* **EXERCISE DETAILS**: Reproduce the lines below exactly, from the one containing "Is the lime square" through the one containing "[Two images are shown]", both included. Leave out any pictures.

* **GIVEN INFORMATION**:
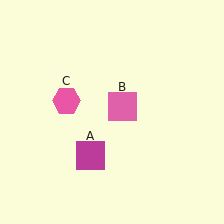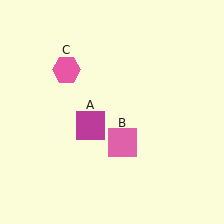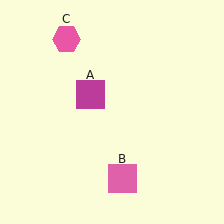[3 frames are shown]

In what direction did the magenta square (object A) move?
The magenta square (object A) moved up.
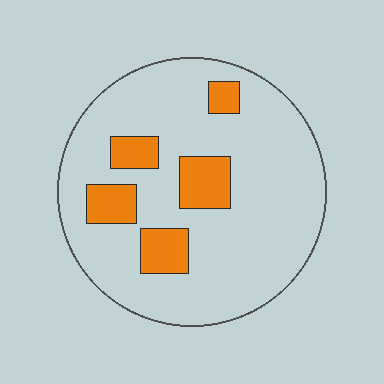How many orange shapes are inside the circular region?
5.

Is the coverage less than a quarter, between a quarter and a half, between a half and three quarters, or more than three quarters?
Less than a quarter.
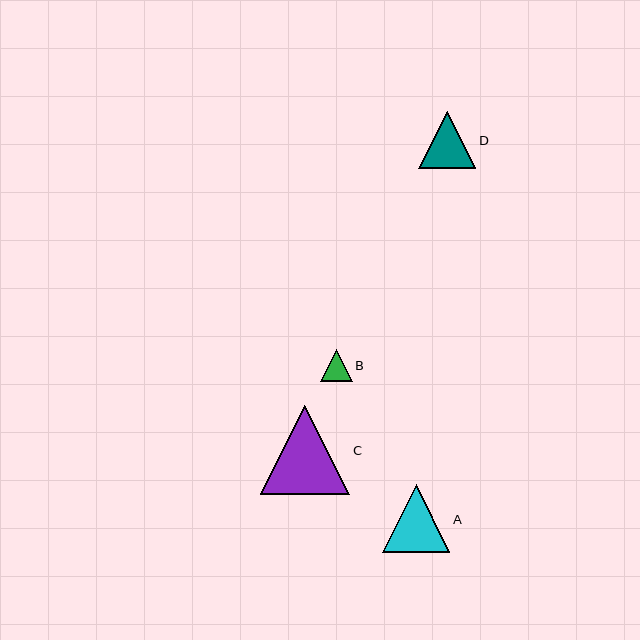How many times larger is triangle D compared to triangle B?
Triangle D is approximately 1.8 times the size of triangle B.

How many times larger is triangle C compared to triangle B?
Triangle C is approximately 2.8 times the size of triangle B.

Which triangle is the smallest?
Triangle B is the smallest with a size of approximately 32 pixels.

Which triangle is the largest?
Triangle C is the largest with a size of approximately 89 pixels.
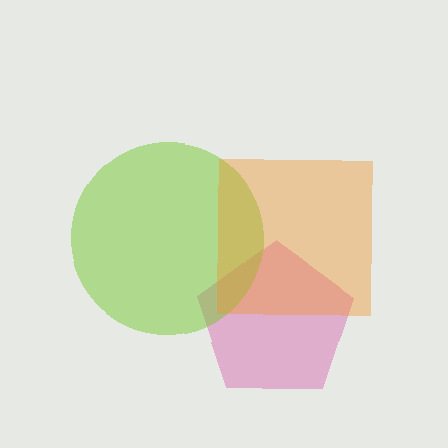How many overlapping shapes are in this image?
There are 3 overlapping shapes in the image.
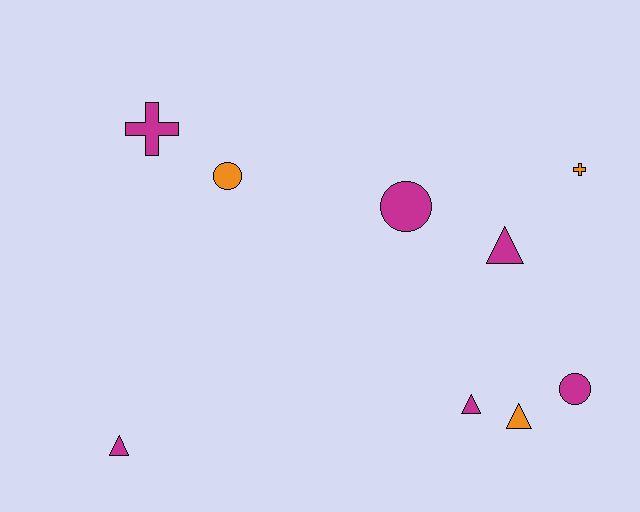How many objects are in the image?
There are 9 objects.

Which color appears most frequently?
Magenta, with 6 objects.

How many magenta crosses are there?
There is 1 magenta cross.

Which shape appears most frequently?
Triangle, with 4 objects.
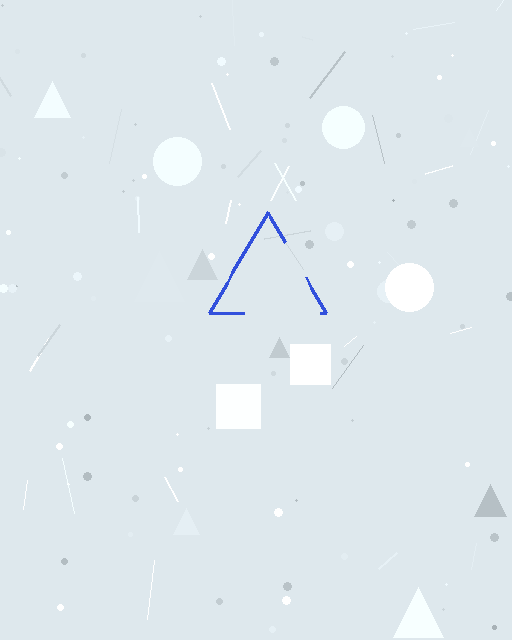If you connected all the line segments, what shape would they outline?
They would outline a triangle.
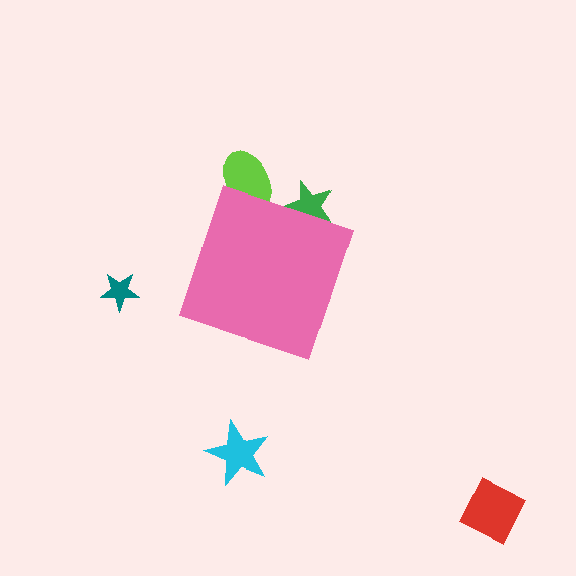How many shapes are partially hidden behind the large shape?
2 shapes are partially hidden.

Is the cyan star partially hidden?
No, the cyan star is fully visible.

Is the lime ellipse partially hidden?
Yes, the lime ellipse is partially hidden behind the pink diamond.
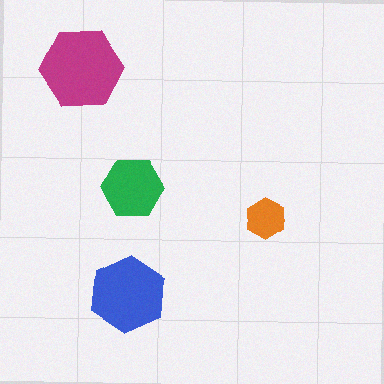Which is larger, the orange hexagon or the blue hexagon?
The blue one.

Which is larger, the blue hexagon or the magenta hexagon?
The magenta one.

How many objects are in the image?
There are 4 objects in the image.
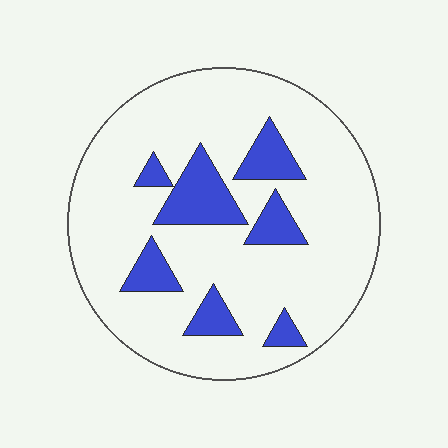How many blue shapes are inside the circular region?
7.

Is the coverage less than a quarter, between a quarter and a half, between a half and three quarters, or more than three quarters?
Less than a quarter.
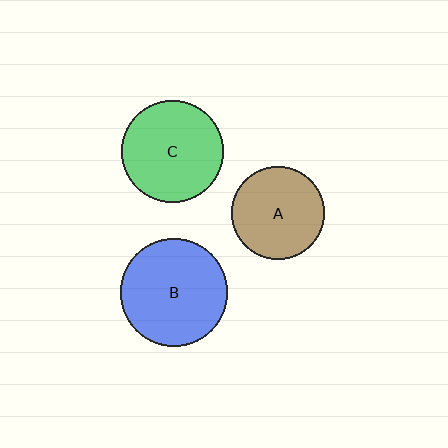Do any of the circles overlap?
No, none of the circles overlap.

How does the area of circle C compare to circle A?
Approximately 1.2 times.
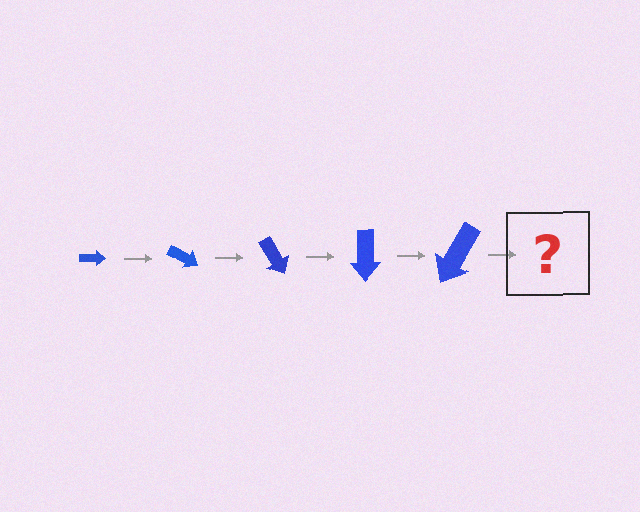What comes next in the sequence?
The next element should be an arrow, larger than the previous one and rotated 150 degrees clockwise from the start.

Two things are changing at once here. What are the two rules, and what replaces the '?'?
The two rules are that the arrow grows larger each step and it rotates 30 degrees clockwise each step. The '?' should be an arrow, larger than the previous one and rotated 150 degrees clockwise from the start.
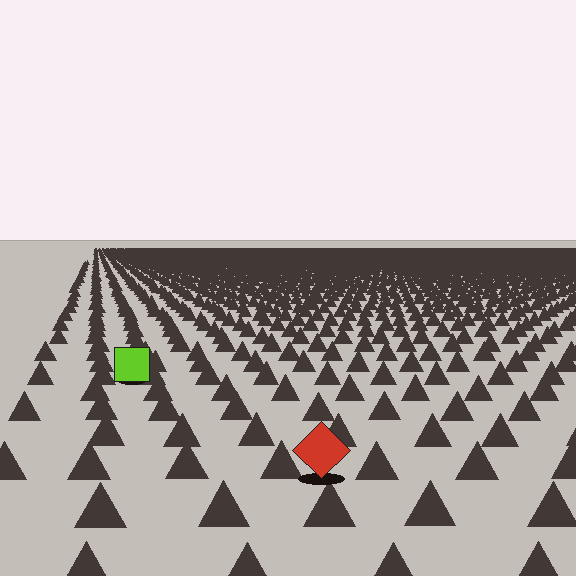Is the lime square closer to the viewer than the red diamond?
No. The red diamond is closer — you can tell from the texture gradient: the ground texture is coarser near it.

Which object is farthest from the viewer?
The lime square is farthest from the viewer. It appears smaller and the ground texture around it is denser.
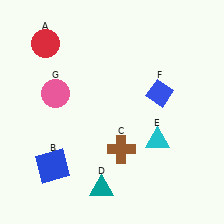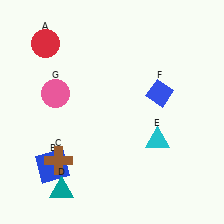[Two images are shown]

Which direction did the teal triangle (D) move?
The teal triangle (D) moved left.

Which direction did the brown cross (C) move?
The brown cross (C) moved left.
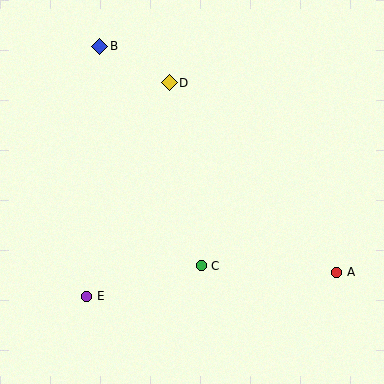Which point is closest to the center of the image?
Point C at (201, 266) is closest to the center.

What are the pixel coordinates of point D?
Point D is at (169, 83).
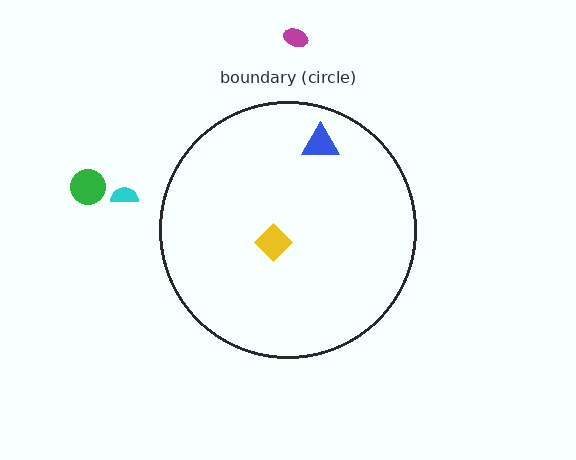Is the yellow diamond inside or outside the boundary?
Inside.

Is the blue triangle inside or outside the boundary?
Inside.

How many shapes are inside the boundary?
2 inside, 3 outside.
--
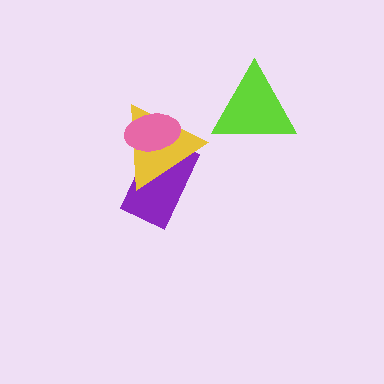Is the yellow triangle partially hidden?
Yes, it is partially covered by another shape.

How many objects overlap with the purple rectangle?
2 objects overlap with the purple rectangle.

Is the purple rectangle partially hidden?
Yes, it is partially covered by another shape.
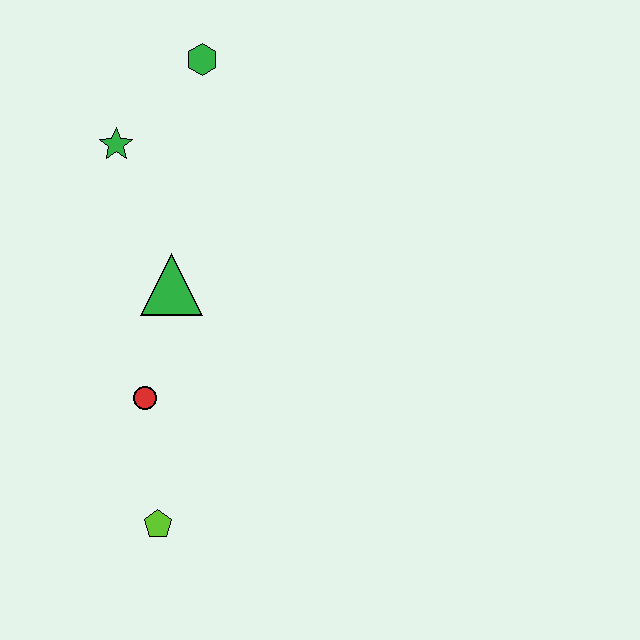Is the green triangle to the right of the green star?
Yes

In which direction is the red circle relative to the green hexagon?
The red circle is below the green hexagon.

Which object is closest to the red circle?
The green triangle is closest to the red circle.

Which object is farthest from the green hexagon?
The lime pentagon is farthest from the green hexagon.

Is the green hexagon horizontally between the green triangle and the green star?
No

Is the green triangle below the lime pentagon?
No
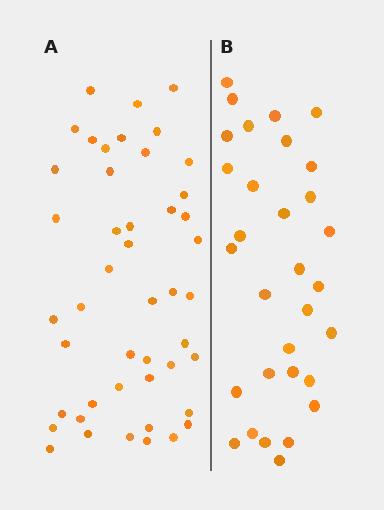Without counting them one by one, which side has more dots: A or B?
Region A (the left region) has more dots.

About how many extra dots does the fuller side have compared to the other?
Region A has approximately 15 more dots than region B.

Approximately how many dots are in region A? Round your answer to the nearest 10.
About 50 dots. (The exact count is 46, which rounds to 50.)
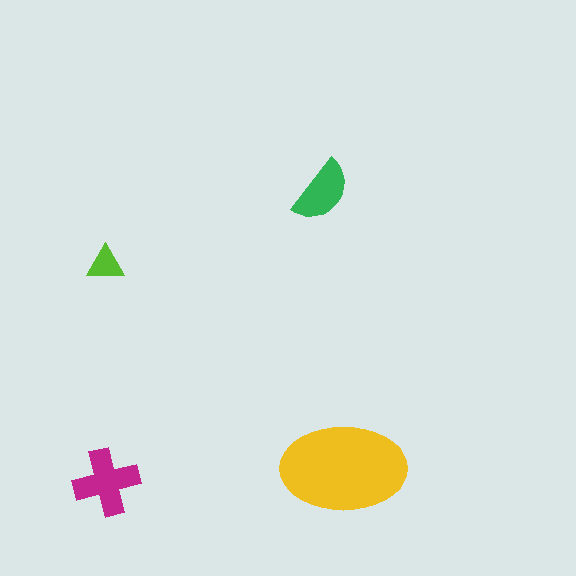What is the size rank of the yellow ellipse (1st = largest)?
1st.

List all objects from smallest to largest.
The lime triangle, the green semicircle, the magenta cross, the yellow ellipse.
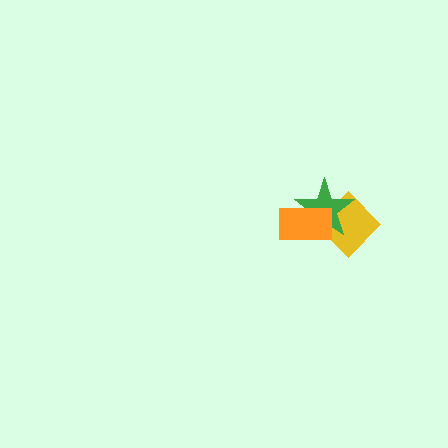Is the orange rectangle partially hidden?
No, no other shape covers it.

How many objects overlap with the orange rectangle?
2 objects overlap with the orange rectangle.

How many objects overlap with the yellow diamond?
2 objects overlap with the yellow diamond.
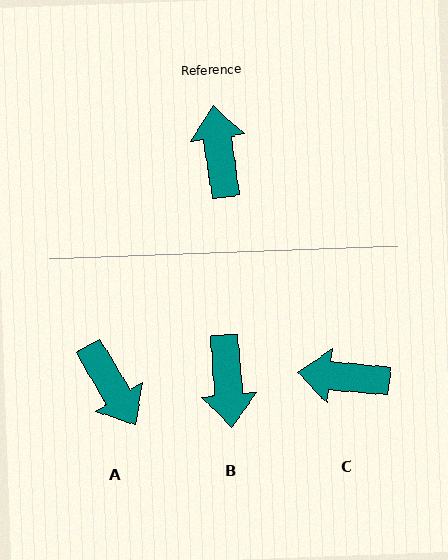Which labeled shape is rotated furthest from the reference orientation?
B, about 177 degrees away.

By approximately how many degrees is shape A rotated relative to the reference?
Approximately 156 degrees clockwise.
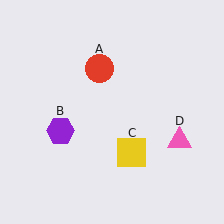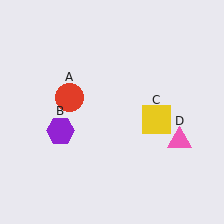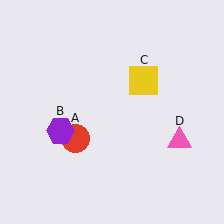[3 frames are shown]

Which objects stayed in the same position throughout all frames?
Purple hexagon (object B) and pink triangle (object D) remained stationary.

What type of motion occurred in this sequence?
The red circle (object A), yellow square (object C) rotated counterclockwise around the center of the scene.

* **THE OUTPUT**:
Is the lime square closer to the viewer than the red diamond?
No. The red diamond is closer — you can tell from the texture gradient: the ground texture is coarser near it.

Which object is farthest from the viewer?
The lime square is farthest from the viewer. It appears smaller and the ground texture around it is denser.
[Two images are shown]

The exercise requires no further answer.